*Data for the task*
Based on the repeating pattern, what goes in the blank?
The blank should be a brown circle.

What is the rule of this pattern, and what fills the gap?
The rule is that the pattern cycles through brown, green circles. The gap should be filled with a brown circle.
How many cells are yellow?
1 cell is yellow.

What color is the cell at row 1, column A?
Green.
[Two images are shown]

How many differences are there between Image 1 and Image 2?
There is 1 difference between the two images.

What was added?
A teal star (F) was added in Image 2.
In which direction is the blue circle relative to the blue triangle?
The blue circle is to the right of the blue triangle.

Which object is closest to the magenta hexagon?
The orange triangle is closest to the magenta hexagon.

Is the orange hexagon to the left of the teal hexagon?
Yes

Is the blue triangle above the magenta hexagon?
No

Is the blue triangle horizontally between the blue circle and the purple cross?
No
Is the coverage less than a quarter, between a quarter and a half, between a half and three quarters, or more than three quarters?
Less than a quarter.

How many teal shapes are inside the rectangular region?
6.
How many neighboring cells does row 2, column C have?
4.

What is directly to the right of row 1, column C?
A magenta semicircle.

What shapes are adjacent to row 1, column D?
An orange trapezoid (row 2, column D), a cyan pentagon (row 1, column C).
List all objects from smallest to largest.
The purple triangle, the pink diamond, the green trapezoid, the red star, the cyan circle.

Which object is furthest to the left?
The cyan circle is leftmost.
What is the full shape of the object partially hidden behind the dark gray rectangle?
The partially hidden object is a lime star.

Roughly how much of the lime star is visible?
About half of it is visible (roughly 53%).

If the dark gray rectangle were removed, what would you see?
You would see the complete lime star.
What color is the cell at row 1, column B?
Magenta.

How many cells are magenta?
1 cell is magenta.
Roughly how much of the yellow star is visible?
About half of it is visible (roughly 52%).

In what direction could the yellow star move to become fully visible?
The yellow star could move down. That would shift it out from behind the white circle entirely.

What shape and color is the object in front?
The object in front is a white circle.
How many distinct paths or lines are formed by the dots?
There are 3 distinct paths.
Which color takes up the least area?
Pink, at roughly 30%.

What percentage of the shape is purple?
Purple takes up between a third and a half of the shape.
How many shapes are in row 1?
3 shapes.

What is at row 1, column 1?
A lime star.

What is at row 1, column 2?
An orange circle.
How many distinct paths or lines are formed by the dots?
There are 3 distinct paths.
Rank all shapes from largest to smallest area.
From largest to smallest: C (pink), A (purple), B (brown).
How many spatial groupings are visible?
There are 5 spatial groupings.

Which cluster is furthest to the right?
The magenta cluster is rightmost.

*Problem statement*
Restate every entry above exactly as it stands.

*Result below*
Based on the repeating pattern, what goes in the blank?
The blank should be a brown circle.

What is the rule of this pattern, and what fills the gap?
The rule is that the pattern cycles through brown, green circles. The gap should be filled with a brown circle.
How many cells are yellow?
1 cell is yellow.

What color is the cell at row 1, column A?
Green.
[Two images are shown]

How many differences are there between Image 1 and Image 2?
There is 1 difference between the two images.

What was added?
A teal star (F) was added in Image 2.
In which direction is the blue circle relative to the blue triangle?
The blue circle is to the right of the blue triangle.

Which object is closest to the magenta hexagon?
The orange triangle is closest to the magenta hexagon.

Is the orange hexagon to the left of the teal hexagon?
Yes

Is the blue triangle above the magenta hexagon?
No

Is the blue triangle horizontally between the blue circle and the purple cross?
No
Is the coverage less than a quarter, between a quarter and a half, between a half and three quarters, or more than three quarters?
Less than a quarter.

How many teal shapes are inside the rectangular region?
6.
How many neighboring cells does row 2, column C have?
4.

What is directly to the right of row 1, column C?
A magenta semicircle.

What shapes are adjacent to row 1, column D?
An orange trapezoid (row 2, column D), a cyan pentagon (row 1, column C).
List all objects from smallest to largest.
The purple triangle, the pink diamond, the green trapezoid, the red star, the cyan circle.

Which object is furthest to the left?
The cyan circle is leftmost.
What is the full shape of the object partially hidden behind the dark gray rectangle?
The partially hidden object is a lime star.

Roughly how much of the lime star is visible?
About half of it is visible (roughly 53%).

If the dark gray rectangle were removed, what would you see?
You would see the complete lime star.
What color is the cell at row 1, column B?
Magenta.

How many cells are magenta?
1 cell is magenta.
Roughly how much of the yellow star is visible?
About half of it is visible (roughly 52%).

In what direction could the yellow star move to become fully visible?
The yellow star could move down. That would shift it out from behind the white circle entirely.

What shape and color is the object in front?
The object in front is a white circle.
How many distinct paths or lines are formed by the dots?
There are 3 distinct paths.
Which color takes up the least area?
Pink, at roughly 30%.

What percentage of the shape is purple?
Purple takes up between a third and a half of the shape.
How many shapes are in row 1?
3 shapes.

What is at row 1, column 1?
A lime star.

What is at row 1, column 2?
An orange circle.
How many distinct paths or lines are formed by the dots?
There are 3 distinct paths.
Rank all shapes from largest to smallest area.
From largest to smallest: C (pink), A (purple), B (brown).
How many spatial groupings are visible?
There are 5 spatial groupings.

Which cluster is furthest to the right?
The magenta cluster is rightmost.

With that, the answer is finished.